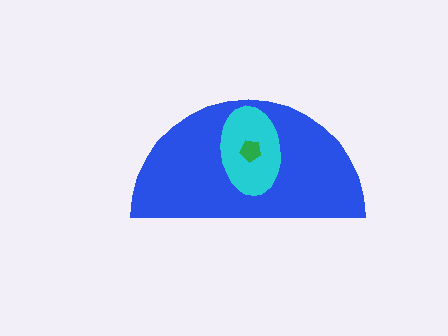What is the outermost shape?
The blue semicircle.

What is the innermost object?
The green pentagon.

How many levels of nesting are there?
3.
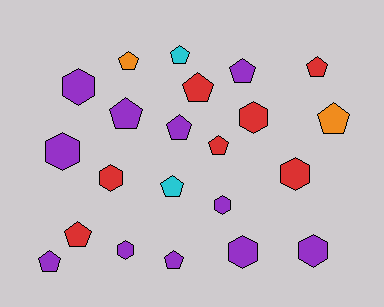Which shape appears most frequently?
Pentagon, with 13 objects.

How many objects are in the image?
There are 22 objects.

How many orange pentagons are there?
There are 2 orange pentagons.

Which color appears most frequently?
Purple, with 11 objects.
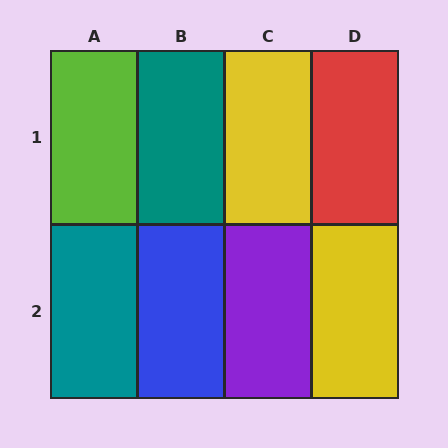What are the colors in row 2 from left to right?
Teal, blue, purple, yellow.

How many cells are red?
1 cell is red.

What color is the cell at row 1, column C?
Yellow.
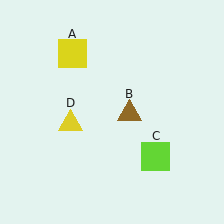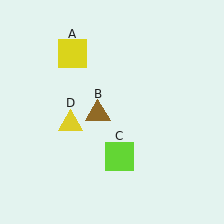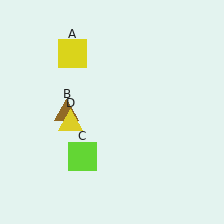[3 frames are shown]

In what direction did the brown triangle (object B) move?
The brown triangle (object B) moved left.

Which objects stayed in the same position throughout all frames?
Yellow square (object A) and yellow triangle (object D) remained stationary.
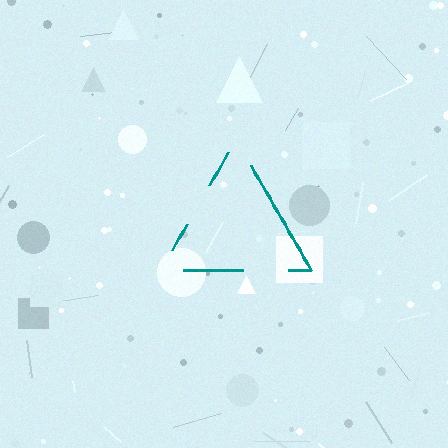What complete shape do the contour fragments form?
The contour fragments form a triangle.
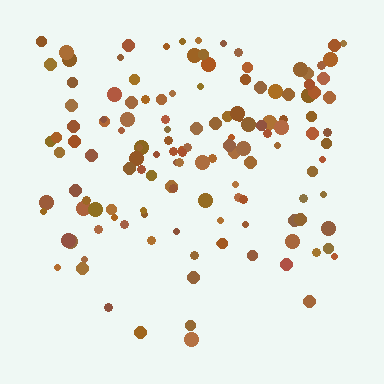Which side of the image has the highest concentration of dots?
The top.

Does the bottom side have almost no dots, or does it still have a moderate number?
Still a moderate number, just noticeably fewer than the top.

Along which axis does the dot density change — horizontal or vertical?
Vertical.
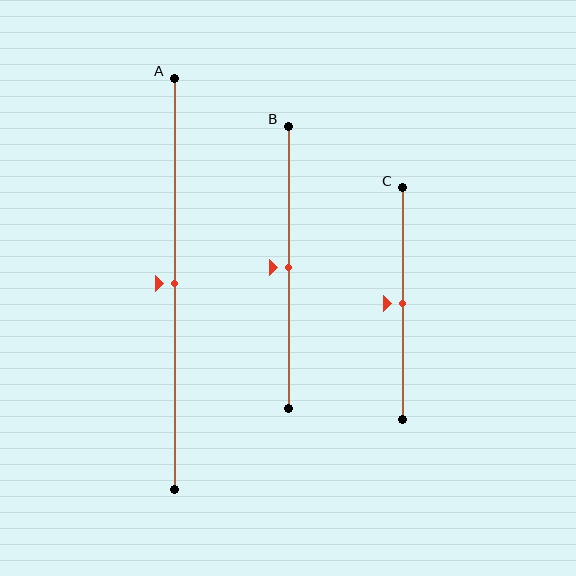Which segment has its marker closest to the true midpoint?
Segment A has its marker closest to the true midpoint.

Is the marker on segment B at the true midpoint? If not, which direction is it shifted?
Yes, the marker on segment B is at the true midpoint.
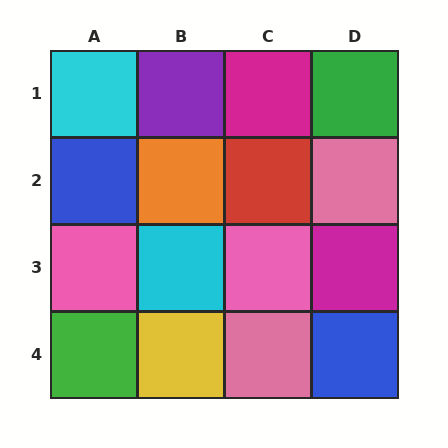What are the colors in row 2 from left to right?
Blue, orange, red, pink.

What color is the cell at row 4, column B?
Yellow.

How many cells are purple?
1 cell is purple.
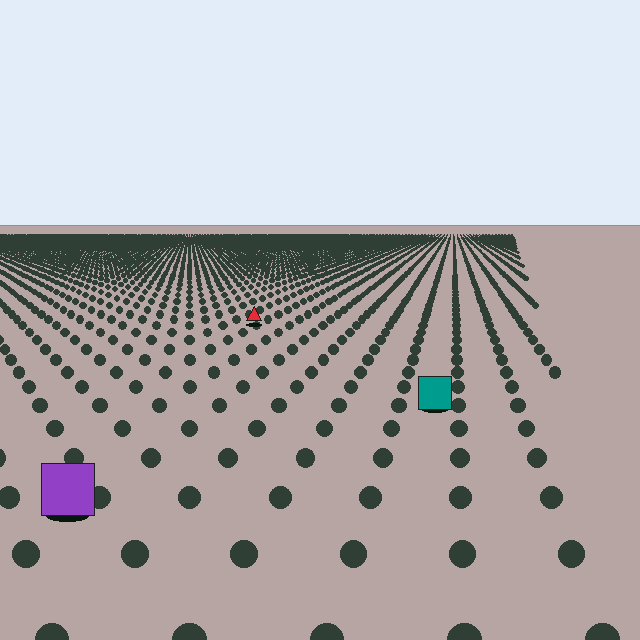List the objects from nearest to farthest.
From nearest to farthest: the purple square, the teal square, the red triangle.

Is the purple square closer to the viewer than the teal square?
Yes. The purple square is closer — you can tell from the texture gradient: the ground texture is coarser near it.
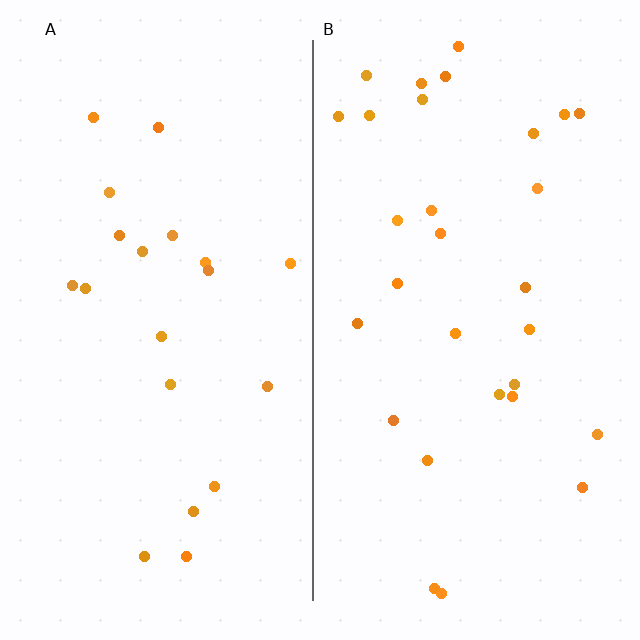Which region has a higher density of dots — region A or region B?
B (the right).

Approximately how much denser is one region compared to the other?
Approximately 1.5× — region B over region A.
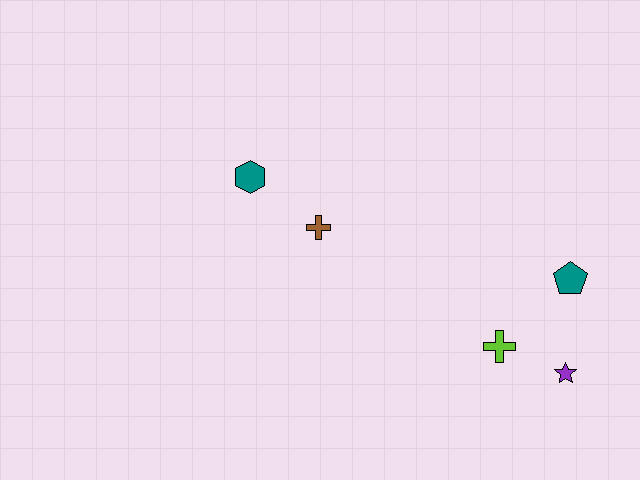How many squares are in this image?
There are no squares.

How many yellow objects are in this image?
There are no yellow objects.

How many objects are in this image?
There are 5 objects.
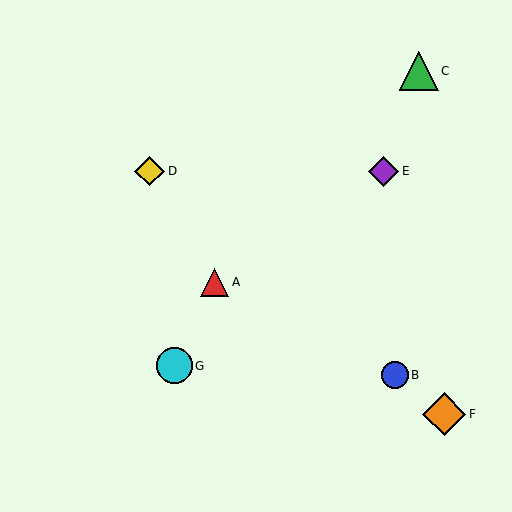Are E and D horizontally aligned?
Yes, both are at y≈171.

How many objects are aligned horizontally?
2 objects (D, E) are aligned horizontally.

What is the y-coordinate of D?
Object D is at y≈171.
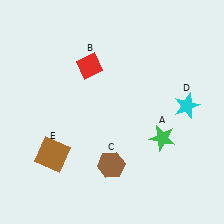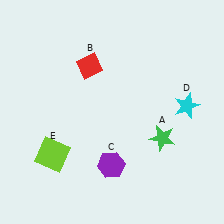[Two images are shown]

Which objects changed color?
C changed from brown to purple. E changed from brown to lime.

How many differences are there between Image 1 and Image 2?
There are 2 differences between the two images.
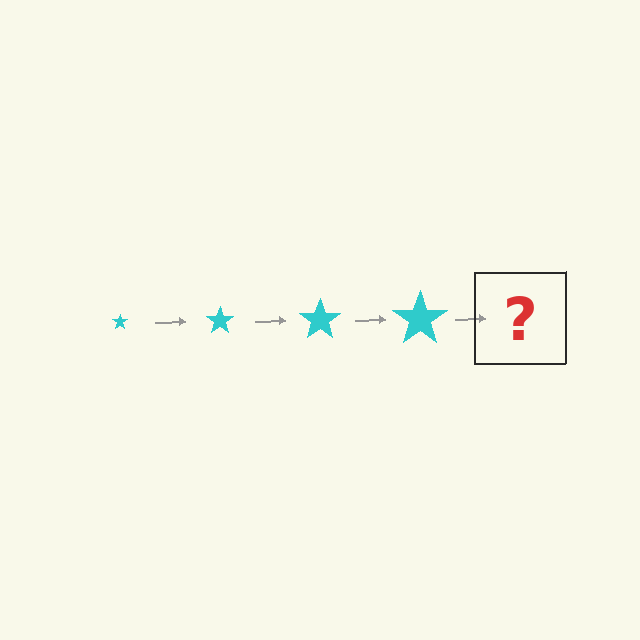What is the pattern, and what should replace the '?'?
The pattern is that the star gets progressively larger each step. The '?' should be a cyan star, larger than the previous one.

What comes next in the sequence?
The next element should be a cyan star, larger than the previous one.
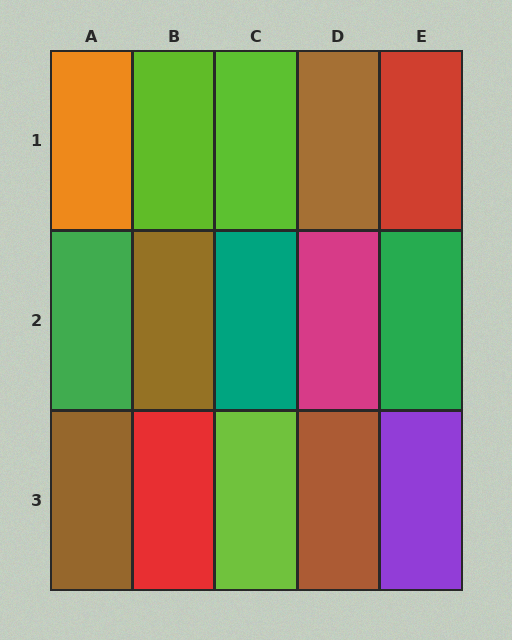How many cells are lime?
3 cells are lime.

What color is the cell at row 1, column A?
Orange.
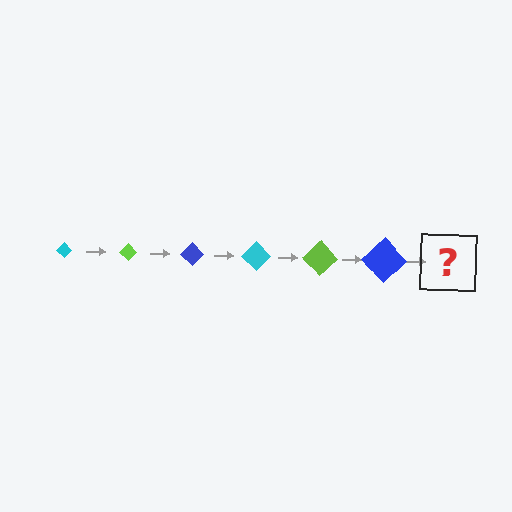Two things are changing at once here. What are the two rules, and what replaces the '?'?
The two rules are that the diamond grows larger each step and the color cycles through cyan, lime, and blue. The '?' should be a cyan diamond, larger than the previous one.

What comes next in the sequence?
The next element should be a cyan diamond, larger than the previous one.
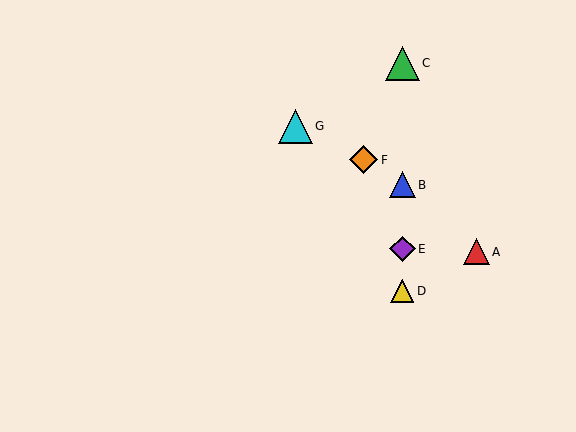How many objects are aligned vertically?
4 objects (B, C, D, E) are aligned vertically.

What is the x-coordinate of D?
Object D is at x≈402.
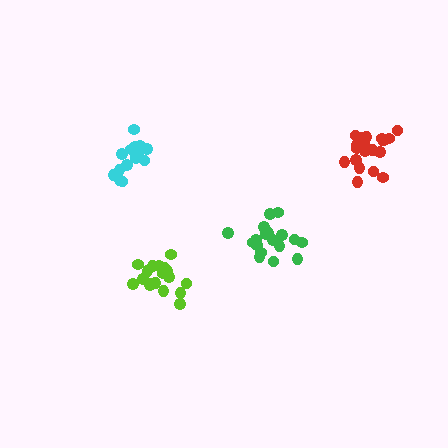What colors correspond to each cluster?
The clusters are colored: cyan, green, lime, red.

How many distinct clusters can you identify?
There are 4 distinct clusters.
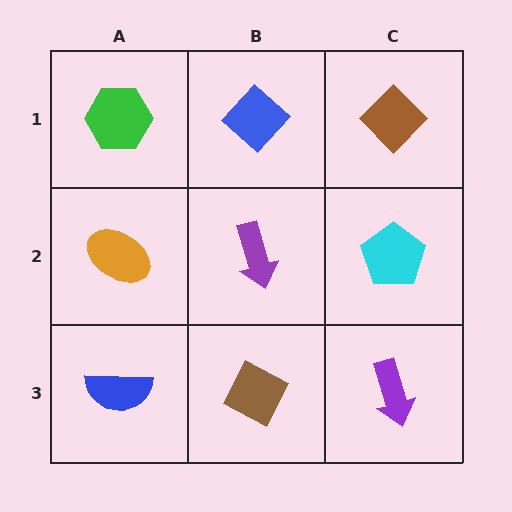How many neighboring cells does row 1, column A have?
2.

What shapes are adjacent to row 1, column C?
A cyan pentagon (row 2, column C), a blue diamond (row 1, column B).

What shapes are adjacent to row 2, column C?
A brown diamond (row 1, column C), a purple arrow (row 3, column C), a purple arrow (row 2, column B).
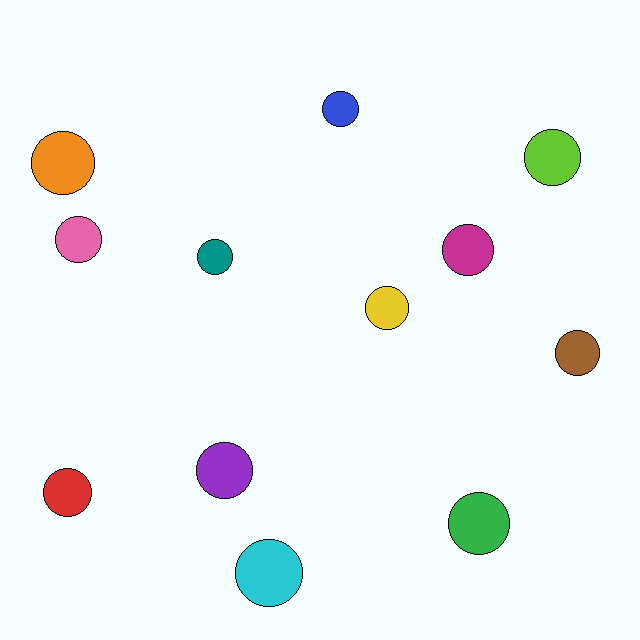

• _WHAT YOU WILL DO_
Could you write out every line above exactly as it stands, with no images?

• _RESPONSE TO THIS EXERCISE_
What is the outermost shape?
The blue semicircle.

What is the innermost object?
The green pentagon.

How many levels of nesting are there?
3.
Which shape appears most frequently?
Pentagon, with 13 objects.

How many objects are in the image?
There are 22 objects.

How many orange pentagons are there?
There are 2 orange pentagons.

Which color appears most frequently?
Purple, with 11 objects.
What are the colors in row 2 from left to right?
Teal, blue, purple, yellow.

How many cells are red?
1 cell is red.

What color is the cell at row 1, column C?
Yellow.
[3 frames are shown]

In what direction did the brown triangle (object B) move?
The brown triangle (object B) moved left.

Which objects stayed in the same position throughout all frames?
Yellow square (object A) and yellow triangle (object D) remained stationary.
What complete shape do the contour fragments form?
The contour fragments form a triangle.
Which side of the image has the highest concentration of dots?
The top.

Does the bottom side have almost no dots, or does it still have a moderate number?
Still a moderate number, just noticeably fewer than the top.

Along which axis does the dot density change — horizontal or vertical?
Vertical.
Which segment has its marker closest to the true midpoint?
Segment A has its marker closest to the true midpoint.

Is the marker on segment B at the true midpoint? If not, which direction is it shifted?
Yes, the marker on segment B is at the true midpoint.
What are the colors in row 2 from left to right?
Blue, orange, red, pink.

What color is the cell at row 4, column B?
Yellow.

How many cells are purple?
1 cell is purple.
List the objects from nearest to farthest.
From nearest to farthest: the purple square, the teal square, the red triangle.

Is the purple square closer to the viewer than the teal square?
Yes. The purple square is closer — you can tell from the texture gradient: the ground texture is coarser near it.
Which region has a higher density of dots — region A or region B?
B (the right).

Approximately how much denser is one region compared to the other?
Approximately 1.5× — region B over region A.
How many squares are in this image?
There are no squares.

How many yellow objects are in this image?
There are no yellow objects.

How many objects are in this image?
There are 5 objects.
Are E and D horizontally aligned?
Yes, both are at y≈171.

How many objects are aligned horizontally?
2 objects (D, E) are aligned horizontally.

What is the y-coordinate of D?
Object D is at y≈171.
[Two images are shown]

Which objects changed color?
C changed from brown to purple. E changed from brown to lime.

How many differences are there between Image 1 and Image 2?
There are 2 differences between the two images.
What is the pattern, and what should replace the '?'?
The pattern is that the star gets progressively larger each step. The '?' should be a cyan star, larger than the previous one.

What comes next in the sequence?
The next element should be a cyan star, larger than the previous one.
How many cells are lime?
3 cells are lime.

What color is the cell at row 1, column A?
Orange.
Two things are changing at once here. What are the two rules, and what replaces the '?'?
The two rules are that the diamond grows larger each step and the color cycles through cyan, lime, and blue. The '?' should be a cyan diamond, larger than the previous one.

What comes next in the sequence?
The next element should be a cyan diamond, larger than the previous one.
How many objects are aligned vertically?
4 objects (B, C, D, E) are aligned vertically.

What is the x-coordinate of D?
Object D is at x≈402.
What colors correspond to each cluster?
The clusters are colored: cyan, green, lime, red.

How many distinct clusters can you identify?
There are 4 distinct clusters.
How many neighboring cells does row 1, column A have?
2.

What shapes are adjacent to row 1, column C?
A cyan pentagon (row 2, column C), a blue diamond (row 1, column B).

What shapes are adjacent to row 2, column C?
A brown diamond (row 1, column C), a purple arrow (row 3, column C), a purple arrow (row 2, column B).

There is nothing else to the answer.